- _To do_
In the entries that follow, locate the line with "What are the small elements?", then restate that line and all later lines exactly as they appear, leaving pictures out.

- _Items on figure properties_
****************

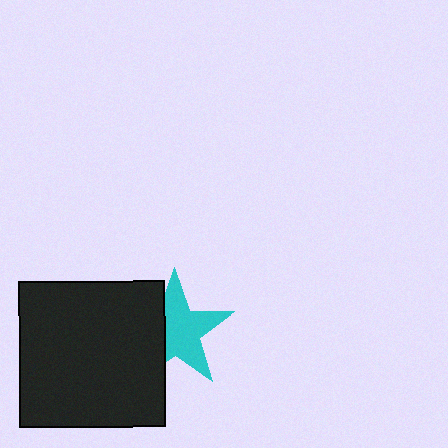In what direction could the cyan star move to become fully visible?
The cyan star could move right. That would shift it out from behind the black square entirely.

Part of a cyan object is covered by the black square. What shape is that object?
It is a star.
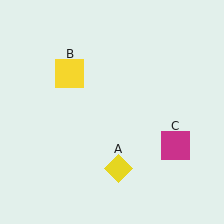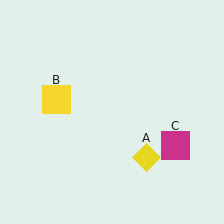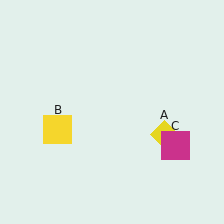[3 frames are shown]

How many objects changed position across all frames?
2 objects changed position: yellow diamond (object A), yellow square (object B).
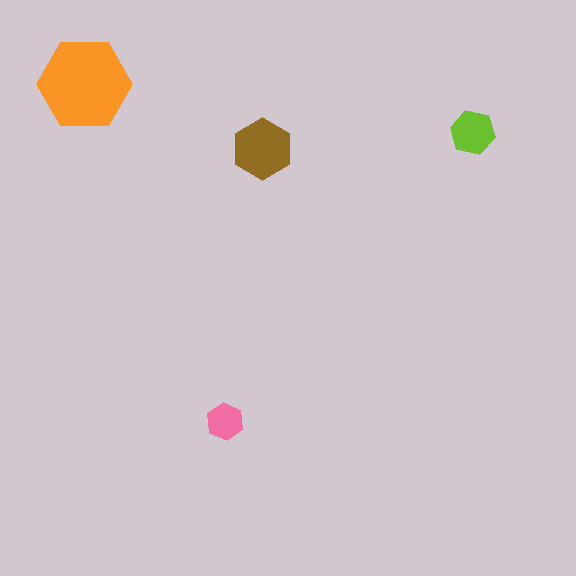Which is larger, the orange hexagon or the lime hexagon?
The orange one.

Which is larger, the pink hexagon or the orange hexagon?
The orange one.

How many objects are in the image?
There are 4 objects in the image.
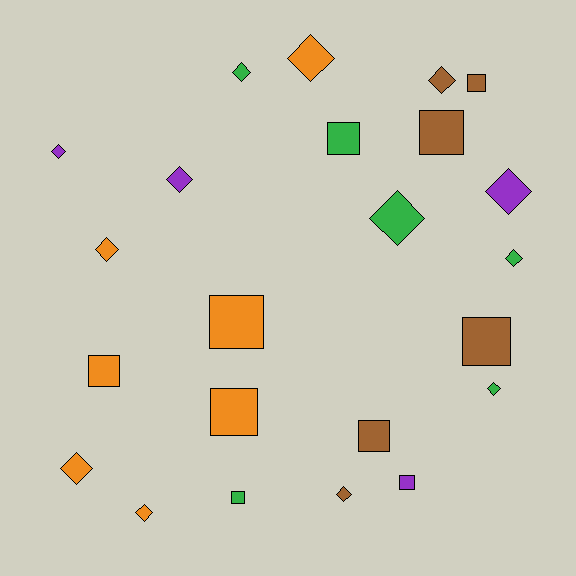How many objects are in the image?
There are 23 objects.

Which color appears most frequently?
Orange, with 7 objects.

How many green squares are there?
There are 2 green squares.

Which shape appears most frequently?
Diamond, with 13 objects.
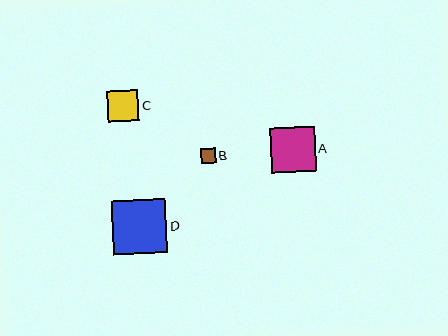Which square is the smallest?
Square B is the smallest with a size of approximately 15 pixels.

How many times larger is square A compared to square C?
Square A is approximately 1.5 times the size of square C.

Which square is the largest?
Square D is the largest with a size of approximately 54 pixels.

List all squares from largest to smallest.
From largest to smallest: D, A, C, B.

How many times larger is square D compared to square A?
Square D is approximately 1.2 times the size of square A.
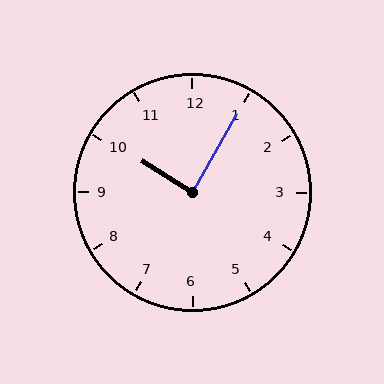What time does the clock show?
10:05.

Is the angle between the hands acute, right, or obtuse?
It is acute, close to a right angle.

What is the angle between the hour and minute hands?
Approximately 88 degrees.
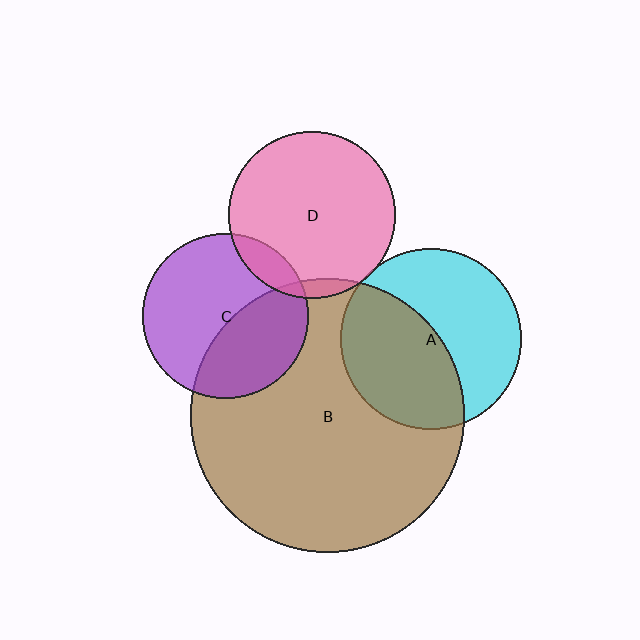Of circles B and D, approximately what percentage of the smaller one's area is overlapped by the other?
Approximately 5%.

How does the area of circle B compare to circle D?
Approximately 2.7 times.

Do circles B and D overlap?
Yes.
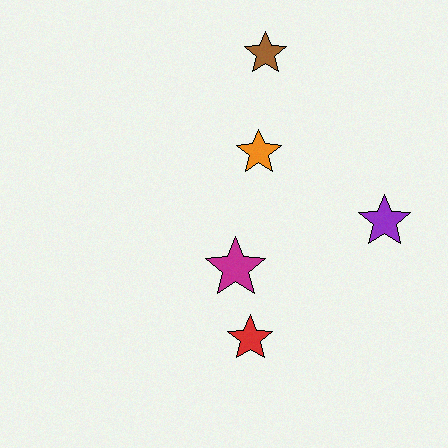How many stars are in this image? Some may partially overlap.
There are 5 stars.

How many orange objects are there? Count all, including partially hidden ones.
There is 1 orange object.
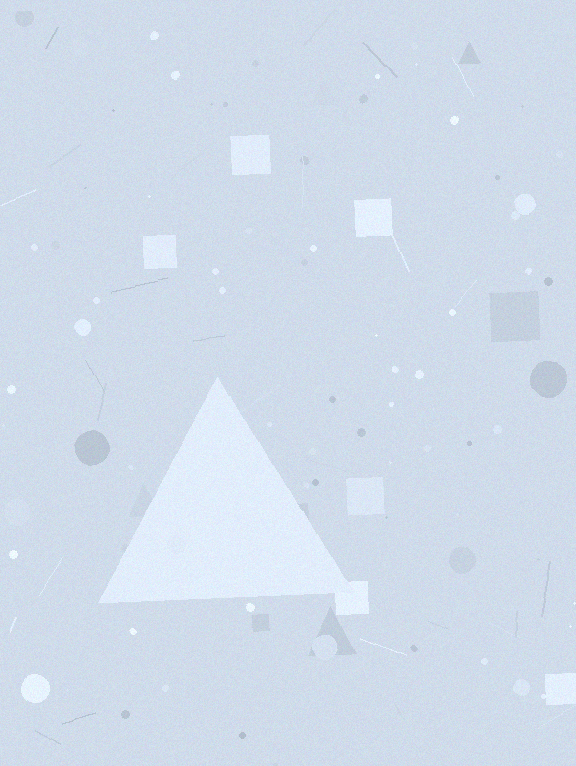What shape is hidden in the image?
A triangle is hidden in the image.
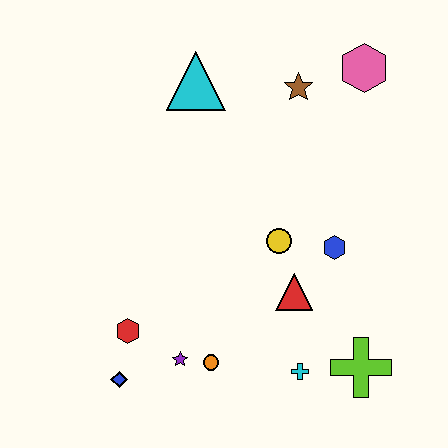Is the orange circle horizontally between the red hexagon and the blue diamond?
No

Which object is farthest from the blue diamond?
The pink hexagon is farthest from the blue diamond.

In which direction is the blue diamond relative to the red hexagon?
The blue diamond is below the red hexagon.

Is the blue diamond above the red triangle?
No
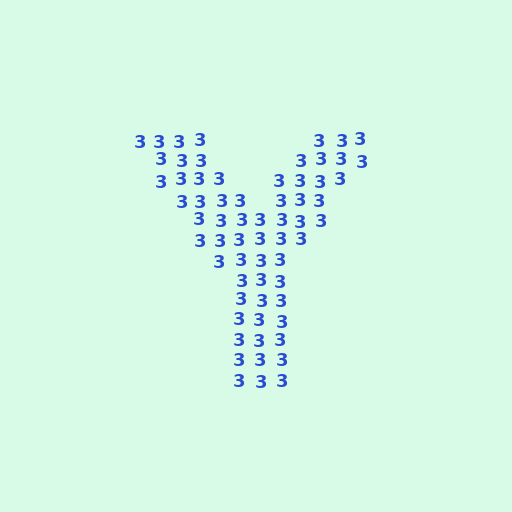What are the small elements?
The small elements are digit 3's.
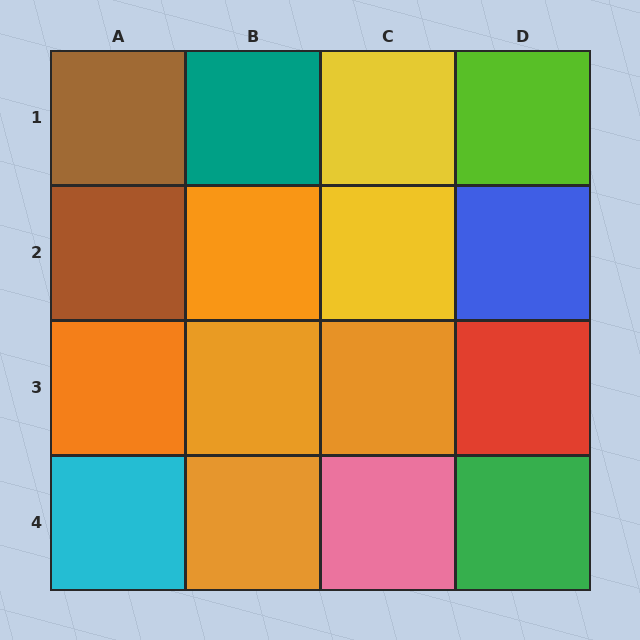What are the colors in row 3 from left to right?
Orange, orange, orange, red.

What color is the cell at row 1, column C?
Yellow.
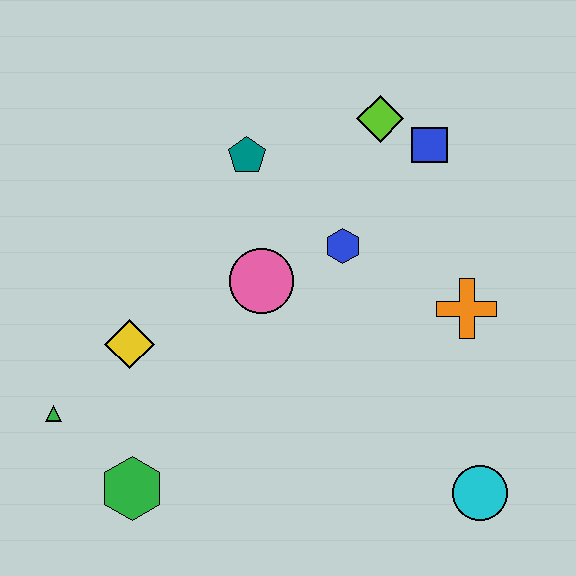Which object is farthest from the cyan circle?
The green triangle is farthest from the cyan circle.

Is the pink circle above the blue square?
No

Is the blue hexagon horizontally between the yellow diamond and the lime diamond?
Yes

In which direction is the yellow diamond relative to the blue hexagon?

****************

- _Expected answer_
What are the small elements?
The small elements are digit 3's.
What are the colors in row 3 from left to right?
Orange, orange, orange, red.

What color is the cell at row 1, column C?
Yellow.
Which object is farthest from the cyan circle?
The green triangle is farthest from the cyan circle.

Is the pink circle above the blue square?
No

Is the blue hexagon horizontally between the yellow diamond and the lime diamond?
Yes

In which direction is the yellow diamond relative to the blue hexagon?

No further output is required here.